** Begin Material provided **

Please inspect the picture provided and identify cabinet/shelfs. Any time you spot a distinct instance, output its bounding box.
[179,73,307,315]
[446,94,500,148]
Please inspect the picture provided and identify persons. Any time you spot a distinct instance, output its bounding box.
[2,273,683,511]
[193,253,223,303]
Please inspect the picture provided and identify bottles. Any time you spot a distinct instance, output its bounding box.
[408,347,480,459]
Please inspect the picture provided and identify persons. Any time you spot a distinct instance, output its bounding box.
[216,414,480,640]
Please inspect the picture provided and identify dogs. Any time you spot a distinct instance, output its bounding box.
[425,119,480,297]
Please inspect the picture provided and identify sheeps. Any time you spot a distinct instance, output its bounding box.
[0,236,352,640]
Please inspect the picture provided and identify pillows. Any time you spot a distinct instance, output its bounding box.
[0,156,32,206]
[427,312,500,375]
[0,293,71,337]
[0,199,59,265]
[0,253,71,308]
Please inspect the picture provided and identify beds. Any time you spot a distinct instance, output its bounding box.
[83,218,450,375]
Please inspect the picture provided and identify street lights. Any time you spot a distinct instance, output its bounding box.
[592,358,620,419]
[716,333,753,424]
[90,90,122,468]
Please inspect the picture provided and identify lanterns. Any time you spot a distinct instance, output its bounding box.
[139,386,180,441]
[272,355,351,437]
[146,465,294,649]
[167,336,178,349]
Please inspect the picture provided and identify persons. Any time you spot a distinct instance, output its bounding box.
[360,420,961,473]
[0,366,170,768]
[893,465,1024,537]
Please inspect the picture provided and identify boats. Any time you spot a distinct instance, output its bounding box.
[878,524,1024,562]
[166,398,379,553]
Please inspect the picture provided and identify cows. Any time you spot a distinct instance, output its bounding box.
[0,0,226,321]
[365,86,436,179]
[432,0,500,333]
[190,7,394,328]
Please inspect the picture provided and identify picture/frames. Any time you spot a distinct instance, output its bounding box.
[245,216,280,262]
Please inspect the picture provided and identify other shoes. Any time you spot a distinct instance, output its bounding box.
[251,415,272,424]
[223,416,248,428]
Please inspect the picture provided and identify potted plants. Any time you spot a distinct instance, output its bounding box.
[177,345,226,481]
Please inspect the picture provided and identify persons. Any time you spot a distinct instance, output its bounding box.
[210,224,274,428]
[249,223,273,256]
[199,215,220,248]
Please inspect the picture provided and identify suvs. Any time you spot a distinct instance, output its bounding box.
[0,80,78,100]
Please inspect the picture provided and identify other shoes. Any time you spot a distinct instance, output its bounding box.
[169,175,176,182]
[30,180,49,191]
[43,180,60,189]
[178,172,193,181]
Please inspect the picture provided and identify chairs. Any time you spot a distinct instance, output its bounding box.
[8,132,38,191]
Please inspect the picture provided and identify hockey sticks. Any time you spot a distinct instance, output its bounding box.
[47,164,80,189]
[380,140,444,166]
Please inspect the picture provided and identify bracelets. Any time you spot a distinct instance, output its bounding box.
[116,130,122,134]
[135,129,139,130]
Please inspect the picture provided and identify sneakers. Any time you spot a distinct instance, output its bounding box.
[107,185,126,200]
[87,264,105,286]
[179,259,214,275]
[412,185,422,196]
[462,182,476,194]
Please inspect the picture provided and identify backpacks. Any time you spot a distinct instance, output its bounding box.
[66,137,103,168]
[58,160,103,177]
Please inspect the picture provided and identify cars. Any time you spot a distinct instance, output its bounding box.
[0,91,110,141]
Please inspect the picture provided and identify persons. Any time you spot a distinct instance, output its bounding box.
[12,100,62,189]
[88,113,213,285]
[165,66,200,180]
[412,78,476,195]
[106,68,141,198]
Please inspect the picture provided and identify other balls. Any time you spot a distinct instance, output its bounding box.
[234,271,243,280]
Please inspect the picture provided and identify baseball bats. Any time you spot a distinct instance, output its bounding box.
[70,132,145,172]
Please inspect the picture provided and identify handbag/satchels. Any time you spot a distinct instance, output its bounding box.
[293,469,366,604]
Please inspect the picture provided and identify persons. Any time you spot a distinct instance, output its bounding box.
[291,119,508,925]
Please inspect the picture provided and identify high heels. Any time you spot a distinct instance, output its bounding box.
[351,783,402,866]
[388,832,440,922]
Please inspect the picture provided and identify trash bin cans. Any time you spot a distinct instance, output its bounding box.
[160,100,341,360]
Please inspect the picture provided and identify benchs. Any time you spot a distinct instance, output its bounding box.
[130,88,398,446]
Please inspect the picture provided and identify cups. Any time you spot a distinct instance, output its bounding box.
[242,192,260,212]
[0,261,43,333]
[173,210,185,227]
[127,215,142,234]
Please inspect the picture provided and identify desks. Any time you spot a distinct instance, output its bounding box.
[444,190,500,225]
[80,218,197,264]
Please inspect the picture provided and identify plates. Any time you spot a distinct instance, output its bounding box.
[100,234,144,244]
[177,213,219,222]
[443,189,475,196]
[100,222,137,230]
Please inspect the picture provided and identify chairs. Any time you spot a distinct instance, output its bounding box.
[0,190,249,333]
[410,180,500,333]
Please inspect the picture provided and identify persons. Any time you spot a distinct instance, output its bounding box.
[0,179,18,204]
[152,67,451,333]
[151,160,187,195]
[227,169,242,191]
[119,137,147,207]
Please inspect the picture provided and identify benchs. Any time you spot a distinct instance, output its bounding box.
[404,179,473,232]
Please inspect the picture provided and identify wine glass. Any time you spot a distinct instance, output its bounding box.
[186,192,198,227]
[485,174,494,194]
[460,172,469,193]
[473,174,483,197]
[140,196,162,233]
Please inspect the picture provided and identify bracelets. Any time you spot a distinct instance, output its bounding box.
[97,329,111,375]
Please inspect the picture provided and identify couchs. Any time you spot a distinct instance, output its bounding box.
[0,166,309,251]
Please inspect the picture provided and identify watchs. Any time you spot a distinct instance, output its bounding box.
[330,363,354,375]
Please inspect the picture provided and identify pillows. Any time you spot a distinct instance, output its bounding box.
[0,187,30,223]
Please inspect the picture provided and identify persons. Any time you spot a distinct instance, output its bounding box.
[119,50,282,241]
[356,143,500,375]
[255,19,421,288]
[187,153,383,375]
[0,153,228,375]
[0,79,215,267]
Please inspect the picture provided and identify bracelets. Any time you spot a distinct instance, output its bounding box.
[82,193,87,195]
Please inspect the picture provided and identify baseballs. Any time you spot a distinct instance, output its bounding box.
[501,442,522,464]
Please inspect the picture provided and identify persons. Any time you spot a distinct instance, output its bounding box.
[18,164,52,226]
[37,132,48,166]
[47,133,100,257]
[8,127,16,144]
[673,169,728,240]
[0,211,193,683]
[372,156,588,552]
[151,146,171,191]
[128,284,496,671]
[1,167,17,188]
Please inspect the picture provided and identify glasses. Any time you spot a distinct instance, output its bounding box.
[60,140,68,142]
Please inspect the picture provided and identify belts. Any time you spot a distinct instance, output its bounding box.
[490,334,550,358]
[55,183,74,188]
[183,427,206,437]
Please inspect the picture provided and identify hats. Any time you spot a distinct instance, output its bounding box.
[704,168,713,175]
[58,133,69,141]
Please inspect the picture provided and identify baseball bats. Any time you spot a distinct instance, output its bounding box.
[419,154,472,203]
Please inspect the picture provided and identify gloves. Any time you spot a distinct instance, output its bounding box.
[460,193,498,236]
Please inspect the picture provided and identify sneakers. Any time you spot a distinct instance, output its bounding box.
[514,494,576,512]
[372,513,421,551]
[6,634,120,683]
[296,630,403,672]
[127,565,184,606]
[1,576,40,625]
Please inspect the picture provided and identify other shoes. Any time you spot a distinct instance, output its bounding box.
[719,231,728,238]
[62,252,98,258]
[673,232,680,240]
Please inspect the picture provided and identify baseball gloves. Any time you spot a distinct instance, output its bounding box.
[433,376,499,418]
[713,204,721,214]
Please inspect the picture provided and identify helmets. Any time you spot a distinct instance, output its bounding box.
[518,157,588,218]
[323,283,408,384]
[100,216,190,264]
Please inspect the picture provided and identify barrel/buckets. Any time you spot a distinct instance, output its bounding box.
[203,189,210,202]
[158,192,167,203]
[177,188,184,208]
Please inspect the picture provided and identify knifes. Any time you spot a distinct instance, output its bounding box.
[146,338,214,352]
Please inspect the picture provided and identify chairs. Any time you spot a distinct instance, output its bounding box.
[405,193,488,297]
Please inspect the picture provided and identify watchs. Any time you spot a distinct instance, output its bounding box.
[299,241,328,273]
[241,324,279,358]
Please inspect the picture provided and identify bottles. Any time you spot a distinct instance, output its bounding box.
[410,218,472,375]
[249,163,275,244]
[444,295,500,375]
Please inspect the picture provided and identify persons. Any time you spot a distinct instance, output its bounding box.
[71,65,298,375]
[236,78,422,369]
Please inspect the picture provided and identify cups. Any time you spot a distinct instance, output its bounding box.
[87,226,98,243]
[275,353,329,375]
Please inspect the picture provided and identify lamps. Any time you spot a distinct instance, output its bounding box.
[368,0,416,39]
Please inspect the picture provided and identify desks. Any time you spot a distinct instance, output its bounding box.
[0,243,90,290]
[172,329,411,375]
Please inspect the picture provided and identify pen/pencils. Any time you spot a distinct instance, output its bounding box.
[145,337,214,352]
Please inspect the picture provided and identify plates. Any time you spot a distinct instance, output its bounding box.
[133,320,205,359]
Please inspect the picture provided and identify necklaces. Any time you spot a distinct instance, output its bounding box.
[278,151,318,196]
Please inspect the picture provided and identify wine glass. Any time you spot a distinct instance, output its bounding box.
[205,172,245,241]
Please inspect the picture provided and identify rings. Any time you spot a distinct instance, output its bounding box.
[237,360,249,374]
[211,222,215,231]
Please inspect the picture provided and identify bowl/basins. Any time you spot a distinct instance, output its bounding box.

** End Material provided **

## [Aim of the exercise]
Please copy the rows above without any change, starting with the line that contains "Please inspect the picture provided and identify lamps." and stopping after the line that contains "[172,329,411,375]".

## [Task solution]
Please inspect the picture provided and identify lamps. Any time you spot a distinct instance, output its bounding box.
[368,0,416,39]
Please inspect the picture provided and identify desks. Any time you spot a distinct instance, output its bounding box.
[0,243,90,290]
[172,329,411,375]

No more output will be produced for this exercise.